◆ **Given exercise**
Give back the full listing verbatim, apart from its images.

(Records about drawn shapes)
====

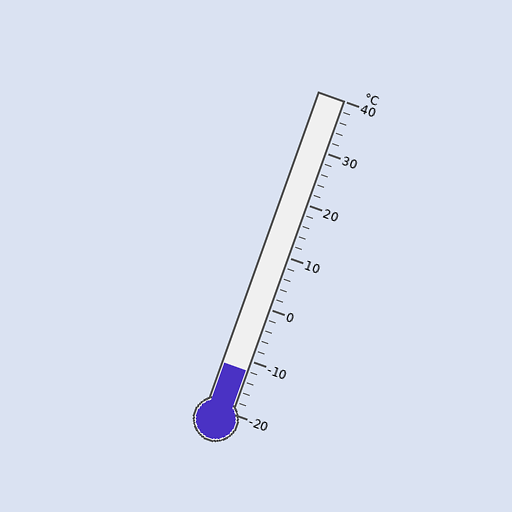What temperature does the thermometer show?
The thermometer shows approximately -12°C.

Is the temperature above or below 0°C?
The temperature is below 0°C.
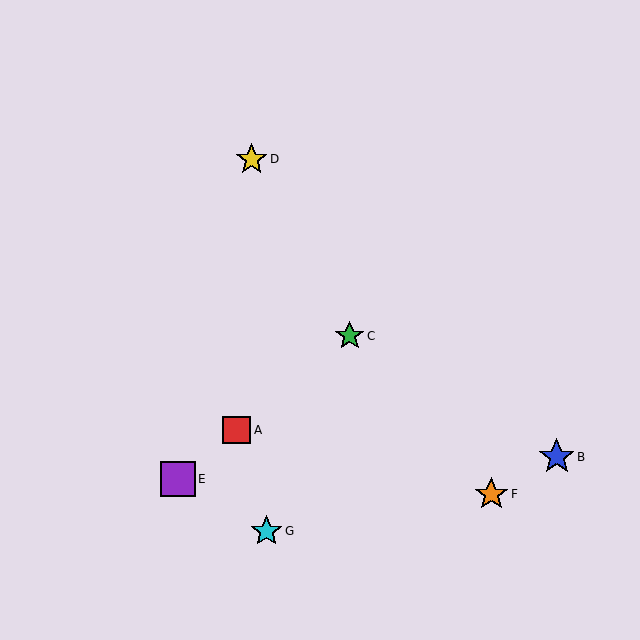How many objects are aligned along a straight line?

====

◆ **Result of the task**
What temperature does the thermometer show?
The thermometer shows approximately -12°C.

Is the temperature above or below 0°C?
The temperature is below 0°C.
How many objects are aligned along a straight line?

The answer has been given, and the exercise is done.